Task to complete:
Give all the lines below again, exactly, with no pictures.

※

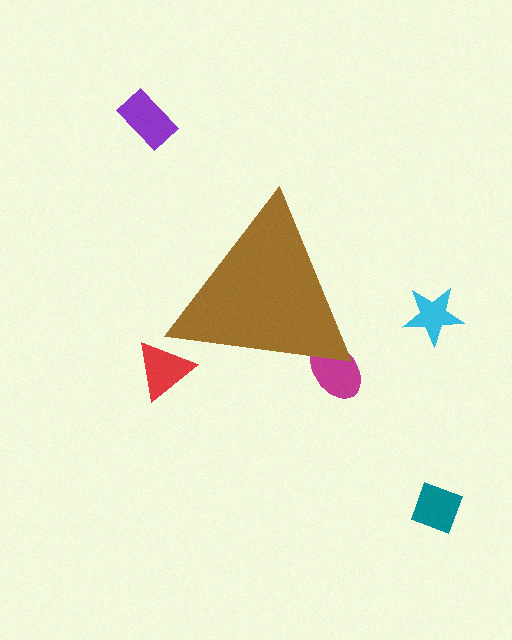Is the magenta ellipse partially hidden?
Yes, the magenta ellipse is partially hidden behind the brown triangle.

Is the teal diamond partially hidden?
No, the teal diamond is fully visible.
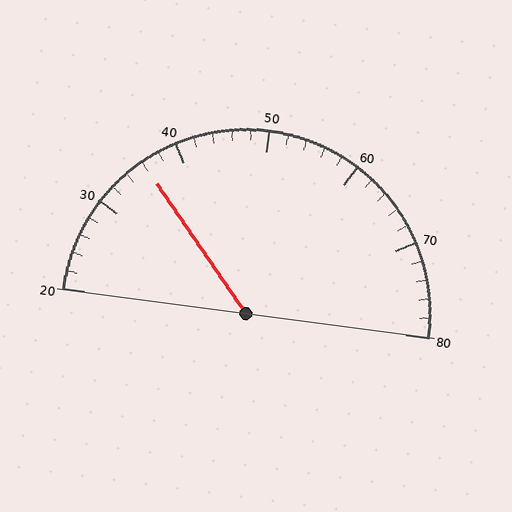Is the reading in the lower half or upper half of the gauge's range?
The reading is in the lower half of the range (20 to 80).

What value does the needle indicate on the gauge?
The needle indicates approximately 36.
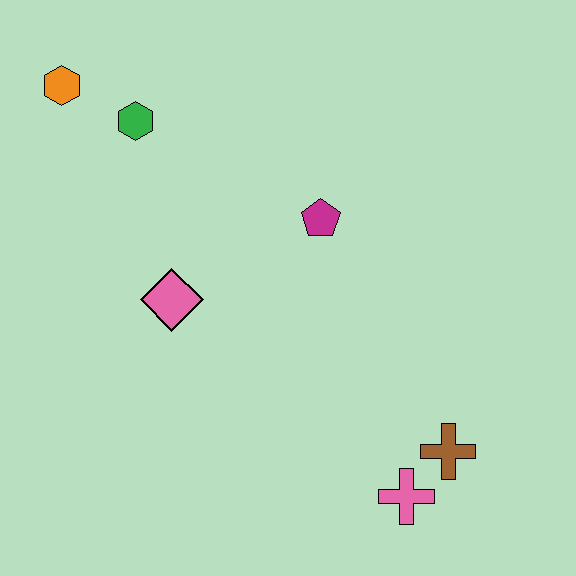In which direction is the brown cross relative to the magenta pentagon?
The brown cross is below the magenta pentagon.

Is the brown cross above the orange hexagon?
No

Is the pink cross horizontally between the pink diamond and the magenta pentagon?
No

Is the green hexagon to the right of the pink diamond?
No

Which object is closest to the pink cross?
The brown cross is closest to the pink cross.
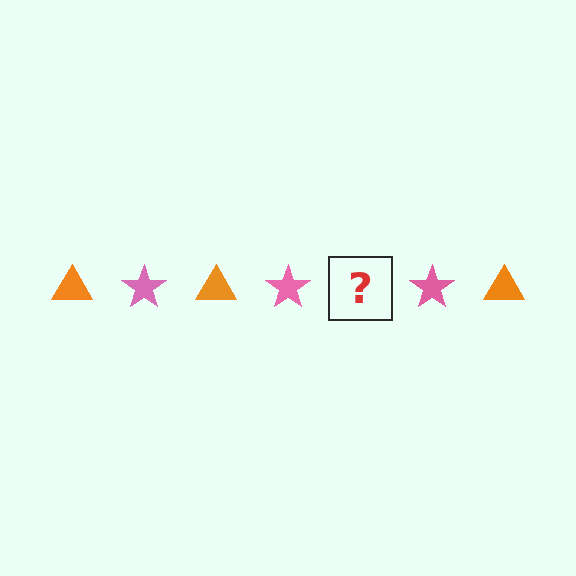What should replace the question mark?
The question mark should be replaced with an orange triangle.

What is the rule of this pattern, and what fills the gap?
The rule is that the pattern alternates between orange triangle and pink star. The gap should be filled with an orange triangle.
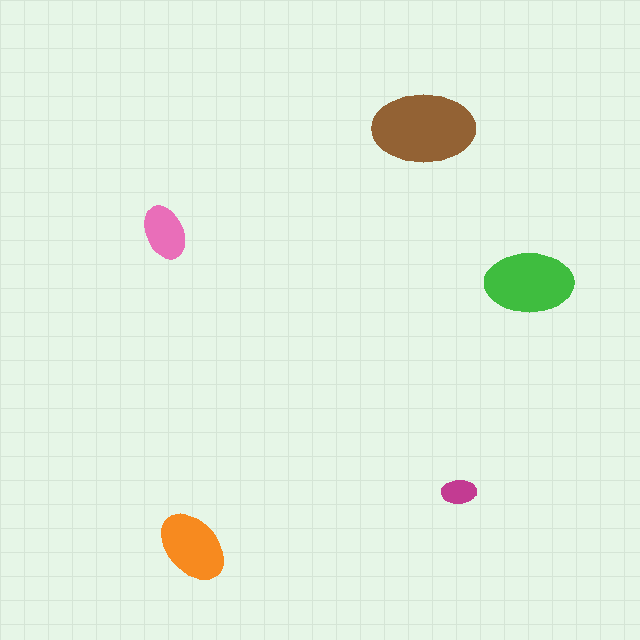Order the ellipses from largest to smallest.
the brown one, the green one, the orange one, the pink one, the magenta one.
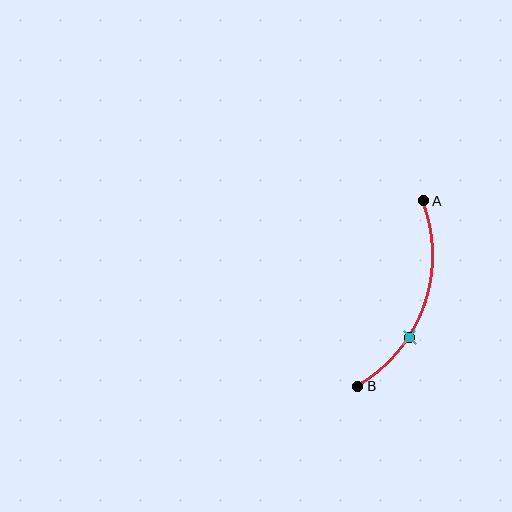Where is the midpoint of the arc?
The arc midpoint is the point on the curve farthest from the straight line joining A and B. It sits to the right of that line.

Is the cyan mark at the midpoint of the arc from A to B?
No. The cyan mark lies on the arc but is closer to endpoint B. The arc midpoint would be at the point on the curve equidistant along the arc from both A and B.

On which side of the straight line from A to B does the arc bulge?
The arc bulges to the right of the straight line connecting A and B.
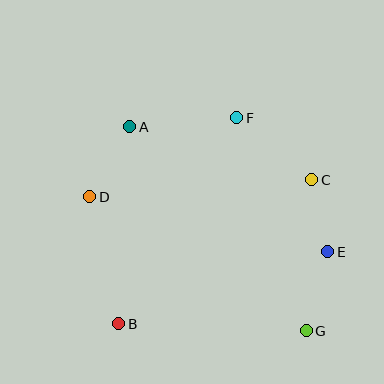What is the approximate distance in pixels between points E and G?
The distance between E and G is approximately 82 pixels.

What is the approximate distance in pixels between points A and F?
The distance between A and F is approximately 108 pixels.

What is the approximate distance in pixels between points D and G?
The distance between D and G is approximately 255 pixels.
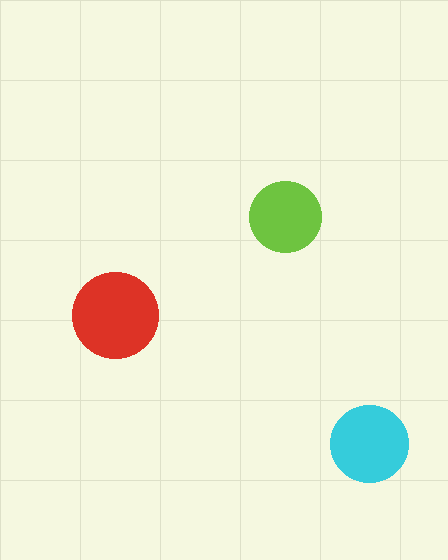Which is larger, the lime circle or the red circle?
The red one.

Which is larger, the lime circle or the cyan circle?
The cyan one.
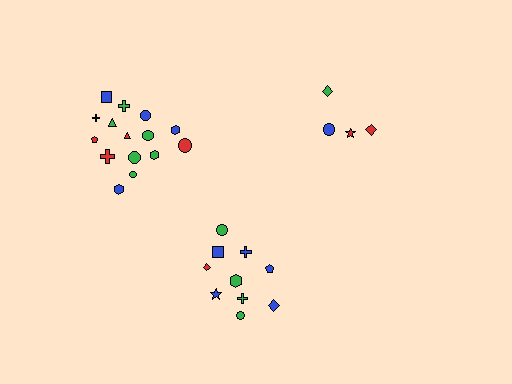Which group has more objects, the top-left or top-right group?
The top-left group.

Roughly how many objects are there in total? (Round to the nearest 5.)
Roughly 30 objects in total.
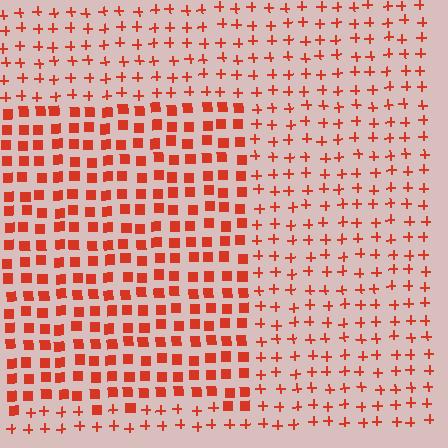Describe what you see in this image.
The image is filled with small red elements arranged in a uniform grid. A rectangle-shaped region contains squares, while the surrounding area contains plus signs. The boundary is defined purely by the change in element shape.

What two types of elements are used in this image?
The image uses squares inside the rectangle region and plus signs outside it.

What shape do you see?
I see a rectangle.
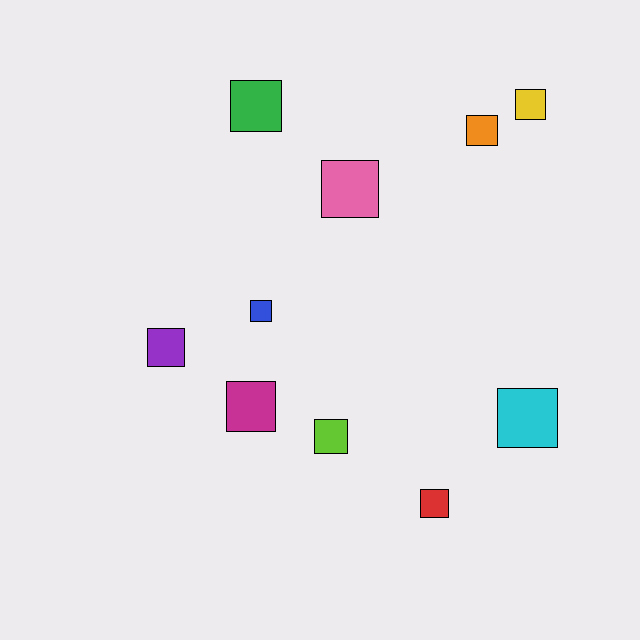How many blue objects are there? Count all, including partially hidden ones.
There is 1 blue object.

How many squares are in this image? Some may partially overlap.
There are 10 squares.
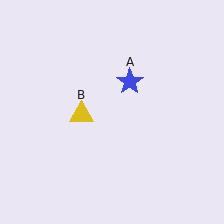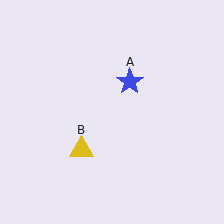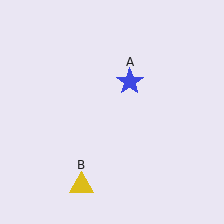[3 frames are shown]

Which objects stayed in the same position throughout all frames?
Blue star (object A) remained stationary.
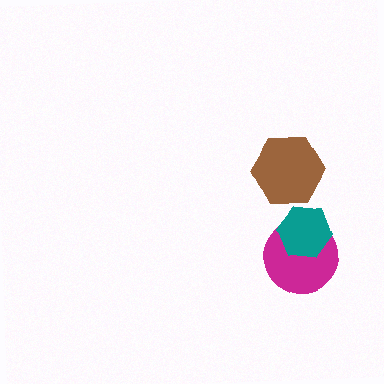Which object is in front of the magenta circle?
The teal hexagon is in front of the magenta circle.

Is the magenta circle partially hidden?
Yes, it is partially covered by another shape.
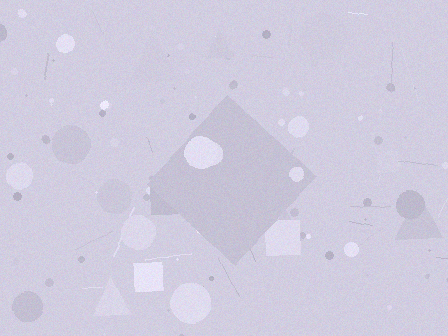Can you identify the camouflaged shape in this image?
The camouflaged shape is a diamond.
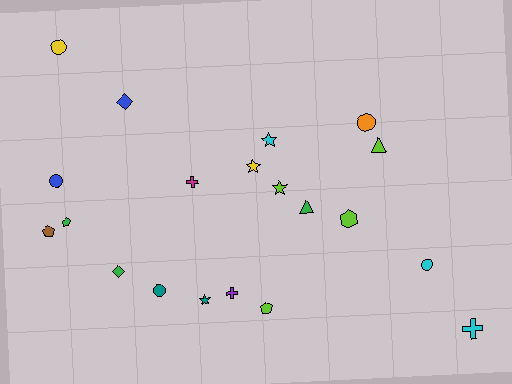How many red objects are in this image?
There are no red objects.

※

Result of the task:
Is the magenta ellipse partially hidden?
Yes, the magenta ellipse is partially hidden behind the brown triangle.

Is the teal diamond partially hidden?
No, the teal diamond is fully visible.
Is the reading in the lower half or upper half of the gauge's range?
The reading is in the lower half of the range (20 to 80).

What value does the needle indicate on the gauge?
The needle indicates approximately 36.
In which direction is the brown cross relative to the magenta pentagon?
The brown cross is below the magenta pentagon.

Is the brown cross above the orange hexagon?
No

Is the pink cross horizontally between the pink diamond and the magenta pentagon?
No

Is the green hexagon to the right of the pink diamond?
No

Which object is closest to the pink cross?
The brown cross is closest to the pink cross.
What should replace the question mark?
The question mark should be replaced with an orange triangle.

What is the rule of this pattern, and what fills the gap?
The rule is that the pattern alternates between orange triangle and pink star. The gap should be filled with an orange triangle.
Order the ellipses from largest to smallest.
the brown one, the green one, the orange one, the pink one, the magenta one.
Where is the midpoint of the arc?
The arc midpoint is the point on the curve farthest from the straight line joining A and B. It sits to the right of that line.

Is the cyan mark at the midpoint of the arc from A to B?
No. The cyan mark lies on the arc but is closer to endpoint B. The arc midpoint would be at the point on the curve equidistant along the arc from both A and B.

On which side of the straight line from A to B does the arc bulge?
The arc bulges to the right of the straight line connecting A and B.
What is the approximate distance in pixels between points E and G?
The distance between E and G is approximately 82 pixels.

What is the approximate distance in pixels between points A and F?
The distance between A and F is approximately 108 pixels.

What is the approximate distance in pixels between points D and G?
The distance between D and G is approximately 255 pixels.
Which is larger, the lime circle or the red circle?
The red one.

Which is larger, the lime circle or the cyan circle?
The cyan one.
Which group has more objects, the top-left or top-right group?
The top-left group.

Roughly how many objects are there in total? (Round to the nearest 5.)
Roughly 30 objects in total.
Describe what you see in this image.
The image is filled with small red elements arranged in a uniform grid. A rectangle-shaped region contains squares, while the surrounding area contains plus signs. The boundary is defined purely by the change in element shape.

What two types of elements are used in this image?
The image uses squares inside the rectangle region and plus signs outside it.

What shape do you see?
I see a rectangle.
How many blue objects are there? Count all, including partially hidden ones.
There is 1 blue object.

How many squares are in this image? Some may partially overlap.
There are 10 squares.
[3 frames are shown]

Which objects stayed in the same position throughout all frames?
Blue star (object A) remained stationary.
Which object is in front of the magenta circle?
The teal hexagon is in front of the magenta circle.

Is the magenta circle partially hidden?
Yes, it is partially covered by another shape.
Can you identify the camouflaged shape in this image?
The camouflaged shape is a diamond.
How many red objects are in this image?
There are no red objects.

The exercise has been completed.